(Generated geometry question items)
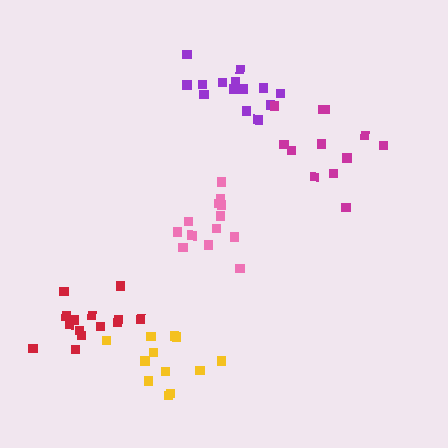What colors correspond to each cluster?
The clusters are colored: pink, yellow, purple, magenta, red.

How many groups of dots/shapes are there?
There are 5 groups.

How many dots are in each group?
Group 1: 13 dots, Group 2: 12 dots, Group 3: 14 dots, Group 4: 12 dots, Group 5: 14 dots (65 total).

Exercise goal - Keep only the lines from the one containing "How many groups of dots/shapes are there?" to the end of the entries, and repeat them exactly.

In response -
How many groups of dots/shapes are there?
There are 5 groups.

How many dots are in each group?
Group 1: 13 dots, Group 2: 12 dots, Group 3: 14 dots, Group 4: 12 dots, Group 5: 14 dots (65 total).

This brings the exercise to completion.